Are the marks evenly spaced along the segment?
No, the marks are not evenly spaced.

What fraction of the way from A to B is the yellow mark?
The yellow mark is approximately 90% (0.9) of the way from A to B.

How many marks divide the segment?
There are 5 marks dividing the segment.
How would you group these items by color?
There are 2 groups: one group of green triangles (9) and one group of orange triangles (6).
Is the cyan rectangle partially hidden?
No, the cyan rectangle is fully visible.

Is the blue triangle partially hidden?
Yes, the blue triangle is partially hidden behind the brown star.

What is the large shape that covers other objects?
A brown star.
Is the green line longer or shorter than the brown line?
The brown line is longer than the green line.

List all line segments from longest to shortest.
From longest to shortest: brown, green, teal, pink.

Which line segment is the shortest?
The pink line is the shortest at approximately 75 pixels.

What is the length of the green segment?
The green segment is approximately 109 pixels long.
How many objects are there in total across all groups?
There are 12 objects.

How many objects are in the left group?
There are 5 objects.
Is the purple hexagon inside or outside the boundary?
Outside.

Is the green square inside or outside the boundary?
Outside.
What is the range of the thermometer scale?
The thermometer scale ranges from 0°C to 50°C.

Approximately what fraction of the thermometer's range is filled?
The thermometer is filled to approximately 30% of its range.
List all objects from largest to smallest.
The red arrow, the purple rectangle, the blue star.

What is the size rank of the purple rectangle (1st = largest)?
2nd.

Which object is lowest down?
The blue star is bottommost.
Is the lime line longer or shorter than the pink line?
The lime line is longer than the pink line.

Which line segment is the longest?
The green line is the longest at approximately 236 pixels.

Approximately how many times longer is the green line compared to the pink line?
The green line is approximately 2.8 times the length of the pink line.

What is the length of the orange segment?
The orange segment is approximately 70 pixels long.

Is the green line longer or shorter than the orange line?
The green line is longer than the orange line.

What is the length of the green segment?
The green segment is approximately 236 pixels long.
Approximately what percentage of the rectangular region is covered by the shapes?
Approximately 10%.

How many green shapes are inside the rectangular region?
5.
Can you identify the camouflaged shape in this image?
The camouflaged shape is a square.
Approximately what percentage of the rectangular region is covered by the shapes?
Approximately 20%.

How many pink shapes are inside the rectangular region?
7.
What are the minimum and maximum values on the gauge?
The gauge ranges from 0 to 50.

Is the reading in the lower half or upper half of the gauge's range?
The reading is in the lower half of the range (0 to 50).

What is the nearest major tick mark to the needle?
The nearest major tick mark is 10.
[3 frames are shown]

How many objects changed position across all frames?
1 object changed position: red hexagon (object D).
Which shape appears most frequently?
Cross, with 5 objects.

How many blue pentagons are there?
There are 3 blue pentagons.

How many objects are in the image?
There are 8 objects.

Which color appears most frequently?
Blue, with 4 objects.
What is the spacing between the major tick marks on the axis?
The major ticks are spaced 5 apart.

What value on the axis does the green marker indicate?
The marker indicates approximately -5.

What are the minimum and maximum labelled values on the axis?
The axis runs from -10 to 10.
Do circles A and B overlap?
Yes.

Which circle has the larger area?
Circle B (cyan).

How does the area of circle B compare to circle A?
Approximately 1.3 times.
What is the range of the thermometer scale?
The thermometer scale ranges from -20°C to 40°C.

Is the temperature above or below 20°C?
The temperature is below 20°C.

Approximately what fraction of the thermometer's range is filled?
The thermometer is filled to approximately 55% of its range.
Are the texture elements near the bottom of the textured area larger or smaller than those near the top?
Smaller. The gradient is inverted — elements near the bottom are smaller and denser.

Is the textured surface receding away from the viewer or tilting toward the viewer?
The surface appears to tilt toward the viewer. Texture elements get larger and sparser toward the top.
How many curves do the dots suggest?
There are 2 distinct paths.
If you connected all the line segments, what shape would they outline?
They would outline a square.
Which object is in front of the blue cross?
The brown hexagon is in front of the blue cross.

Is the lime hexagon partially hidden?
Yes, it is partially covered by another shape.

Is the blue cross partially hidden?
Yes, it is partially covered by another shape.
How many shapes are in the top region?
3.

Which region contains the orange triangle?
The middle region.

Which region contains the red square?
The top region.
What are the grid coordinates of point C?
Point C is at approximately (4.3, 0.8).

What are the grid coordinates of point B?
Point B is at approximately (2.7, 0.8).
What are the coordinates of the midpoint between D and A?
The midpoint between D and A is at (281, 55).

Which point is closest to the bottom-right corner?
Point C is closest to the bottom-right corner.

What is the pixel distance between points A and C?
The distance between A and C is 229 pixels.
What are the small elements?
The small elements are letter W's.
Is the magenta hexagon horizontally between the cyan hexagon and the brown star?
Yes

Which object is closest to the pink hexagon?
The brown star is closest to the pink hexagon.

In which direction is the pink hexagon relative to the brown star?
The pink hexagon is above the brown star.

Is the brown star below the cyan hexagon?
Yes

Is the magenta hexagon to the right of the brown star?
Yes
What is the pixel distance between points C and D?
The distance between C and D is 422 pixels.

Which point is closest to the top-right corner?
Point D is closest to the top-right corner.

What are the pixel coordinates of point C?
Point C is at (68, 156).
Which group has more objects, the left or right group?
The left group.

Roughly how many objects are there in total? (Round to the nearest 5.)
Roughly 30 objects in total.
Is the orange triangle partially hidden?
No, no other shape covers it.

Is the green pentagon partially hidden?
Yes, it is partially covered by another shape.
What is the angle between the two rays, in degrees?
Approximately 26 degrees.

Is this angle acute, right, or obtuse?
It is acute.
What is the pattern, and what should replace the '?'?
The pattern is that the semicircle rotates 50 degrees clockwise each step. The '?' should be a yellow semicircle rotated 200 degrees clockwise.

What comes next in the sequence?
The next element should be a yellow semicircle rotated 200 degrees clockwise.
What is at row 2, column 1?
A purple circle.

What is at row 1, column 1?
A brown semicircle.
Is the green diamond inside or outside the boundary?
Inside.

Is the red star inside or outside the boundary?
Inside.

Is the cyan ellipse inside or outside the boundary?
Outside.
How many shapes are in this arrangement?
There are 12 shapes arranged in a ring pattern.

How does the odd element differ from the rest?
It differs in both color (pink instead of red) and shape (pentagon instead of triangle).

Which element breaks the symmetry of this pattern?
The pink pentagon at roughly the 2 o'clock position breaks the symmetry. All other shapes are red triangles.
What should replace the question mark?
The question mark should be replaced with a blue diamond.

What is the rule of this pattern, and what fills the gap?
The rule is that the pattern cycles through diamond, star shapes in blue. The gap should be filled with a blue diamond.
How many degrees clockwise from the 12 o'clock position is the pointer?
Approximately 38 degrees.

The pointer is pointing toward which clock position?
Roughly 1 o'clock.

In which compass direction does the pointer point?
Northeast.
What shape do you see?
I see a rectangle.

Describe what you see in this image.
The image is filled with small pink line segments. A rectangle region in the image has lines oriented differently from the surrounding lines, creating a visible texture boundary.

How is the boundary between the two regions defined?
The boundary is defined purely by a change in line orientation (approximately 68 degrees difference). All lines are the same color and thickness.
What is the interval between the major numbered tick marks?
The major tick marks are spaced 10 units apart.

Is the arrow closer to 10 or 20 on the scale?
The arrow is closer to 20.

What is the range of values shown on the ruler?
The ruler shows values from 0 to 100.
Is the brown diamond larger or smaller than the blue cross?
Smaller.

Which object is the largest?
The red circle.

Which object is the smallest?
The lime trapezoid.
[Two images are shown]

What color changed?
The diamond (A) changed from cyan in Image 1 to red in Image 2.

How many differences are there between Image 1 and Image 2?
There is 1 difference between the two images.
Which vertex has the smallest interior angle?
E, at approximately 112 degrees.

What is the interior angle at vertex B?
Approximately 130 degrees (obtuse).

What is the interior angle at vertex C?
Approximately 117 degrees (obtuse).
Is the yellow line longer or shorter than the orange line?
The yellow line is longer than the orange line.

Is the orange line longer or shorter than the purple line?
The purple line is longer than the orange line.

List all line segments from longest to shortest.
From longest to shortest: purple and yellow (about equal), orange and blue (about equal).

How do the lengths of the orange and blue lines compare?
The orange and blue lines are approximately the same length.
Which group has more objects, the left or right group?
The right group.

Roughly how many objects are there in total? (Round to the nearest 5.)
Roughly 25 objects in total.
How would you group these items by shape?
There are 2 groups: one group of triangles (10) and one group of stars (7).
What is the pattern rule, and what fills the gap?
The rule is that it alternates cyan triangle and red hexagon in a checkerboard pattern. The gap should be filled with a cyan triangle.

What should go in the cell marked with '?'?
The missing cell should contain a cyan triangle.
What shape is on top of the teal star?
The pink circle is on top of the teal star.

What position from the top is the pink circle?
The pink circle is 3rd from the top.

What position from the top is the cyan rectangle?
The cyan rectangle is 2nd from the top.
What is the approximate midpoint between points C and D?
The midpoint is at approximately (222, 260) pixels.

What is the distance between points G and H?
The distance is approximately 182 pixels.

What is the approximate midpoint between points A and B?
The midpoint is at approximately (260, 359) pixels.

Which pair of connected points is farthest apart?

▶ _WHAT THE EXERCISE ASKS_
Extract every line from the one with "How many differences" down to the final line above, both included, exactly as written.

▶ _TASK RESULT_
How many differences are there between Image 1 and Image 2?
There is 1 difference between the two images.
Which vertex has the smallest interior angle?
E, at approximately 112 degrees.

What is the interior angle at vertex B?
Approximately 130 degrees (obtuse).

What is the interior angle at vertex C?
Approximately 117 degrees (obtuse).
Is the yellow line longer or shorter than the orange line?
The yellow line is longer than the orange line.

Is the orange line longer or shorter than the purple line?
The purple line is longer than the orange line.

List all line segments from longest to shortest.
From longest to shortest: purple and yellow (about equal), orange and blue (about equal).

How do the lengths of the orange and blue lines compare?
The orange and blue lines are approximately the same length.
Which group has more objects, the left or right group?
The right group.

Roughly how many objects are there in total? (Round to the nearest 5.)
Roughly 25 objects in total.
How would you group these items by shape?
There are 2 groups: one group of triangles (10) and one group of stars (7).
What is the pattern rule, and what fills the gap?
The rule is that it alternates cyan triangle and red hexagon in a checkerboard pattern. The gap should be filled with a cyan triangle.

What should go in the cell marked with '?'?
The missing cell should contain a cyan triangle.
What shape is on top of the teal star?
The pink circle is on top of the teal star.

What position from the top is the pink circle?
The pink circle is 3rd from the top.

What position from the top is the cyan rectangle?
The cyan rectangle is 2nd from the top.
What is the approximate midpoint between points C and D?
The midpoint is at approximately (222, 260) pixels.

What is the distance between points G and H?
The distance is approximately 182 pixels.

What is the approximate midpoint between points A and B?
The midpoint is at approximately (260, 359) pixels.

Which pair of connected points is farthest apart?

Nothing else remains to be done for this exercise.